Beginning with the line that contains "How many brown hexagons are there?", copy each subsequent line of the data below through the last one, including both ends but not the pictures.

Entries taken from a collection
▼

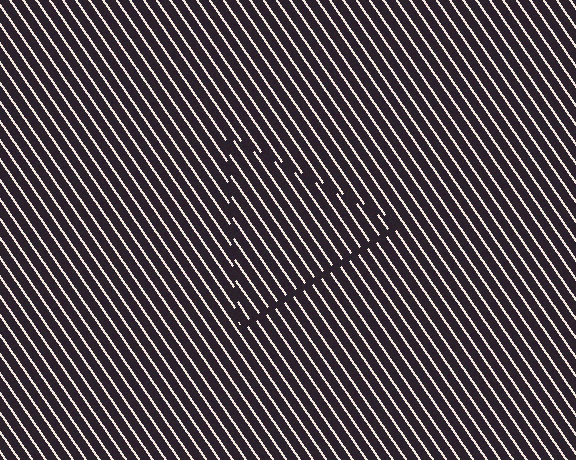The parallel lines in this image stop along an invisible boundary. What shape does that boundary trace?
An illusory triangle. The interior of the shape contains the same grating, shifted by half a period — the contour is defined by the phase discontinuity where line-ends from the inner and outer gratings abut.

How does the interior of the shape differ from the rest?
The interior of the shape contains the same grating, shifted by half a period — the contour is defined by the phase discontinuity where line-ends from the inner and outer gratings abut.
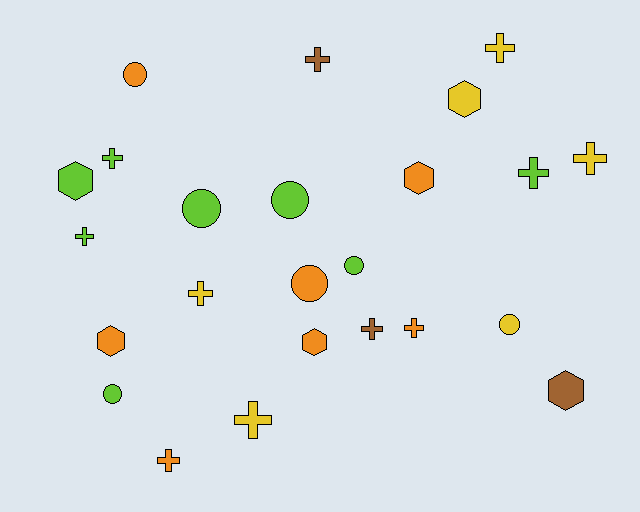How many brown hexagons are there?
There is 1 brown hexagon.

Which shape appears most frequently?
Cross, with 11 objects.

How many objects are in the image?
There are 24 objects.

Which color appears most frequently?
Lime, with 8 objects.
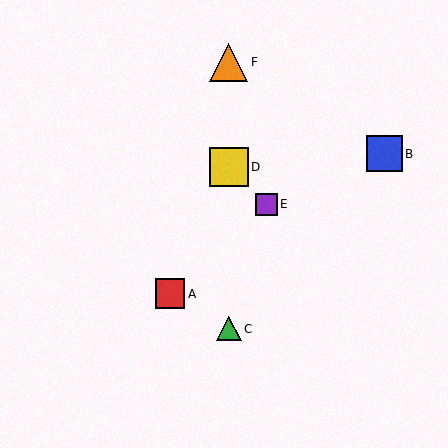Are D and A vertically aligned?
No, D is at x≈229 and A is at x≈170.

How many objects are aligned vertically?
3 objects (C, D, F) are aligned vertically.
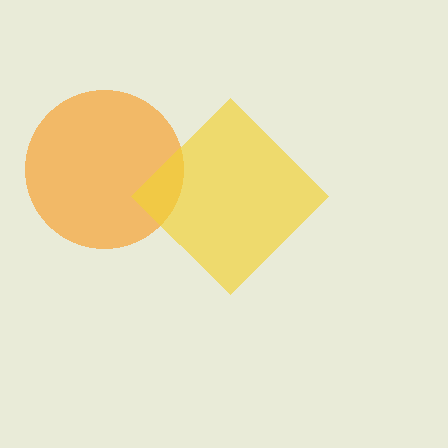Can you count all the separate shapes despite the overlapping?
Yes, there are 2 separate shapes.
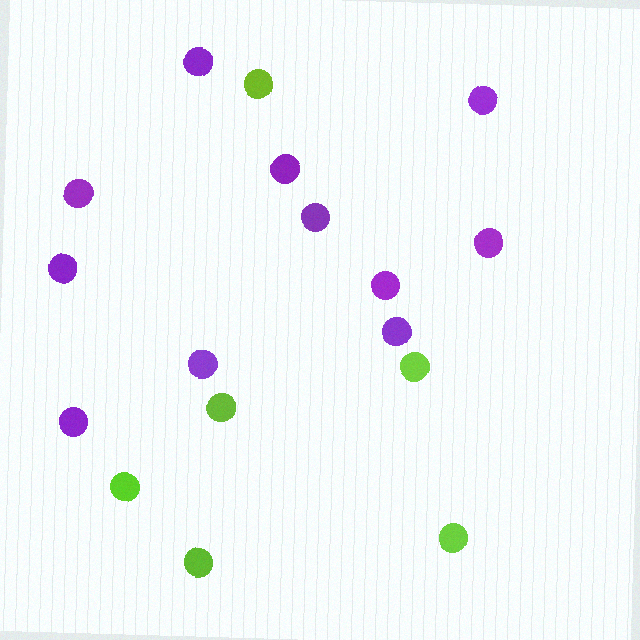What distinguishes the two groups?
There are 2 groups: one group of lime circles (6) and one group of purple circles (11).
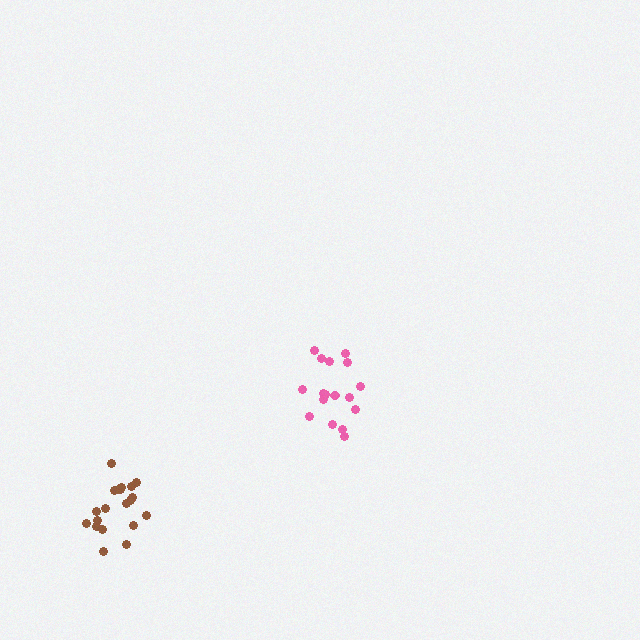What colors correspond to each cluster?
The clusters are colored: pink, brown.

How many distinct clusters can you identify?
There are 2 distinct clusters.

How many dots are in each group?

▲

• **Solution for this task**:
How many brown hexagons are there?
There is 1 brown hexagon.

Which shape appears most frequently?
Cross, with 11 objects.

How many objects are in the image?
There are 24 objects.

Which color appears most frequently?
Lime, with 8 objects.
Are D and A vertically aligned?
No, D is at x≈229 and A is at x≈170.

How many objects are aligned vertically?
3 objects (C, D, F) are aligned vertically.
Can you count all the separate shapes despite the overlapping?
Yes, there are 2 separate shapes.
What distinguishes the two groups?
There are 2 groups: one group of lime circles (6) and one group of purple circles (11).
What colors correspond to each cluster?
The clusters are colored: pink, brown.

How many distinct clusters can you identify?
There are 2 distinct clusters.

How many dots are in each group?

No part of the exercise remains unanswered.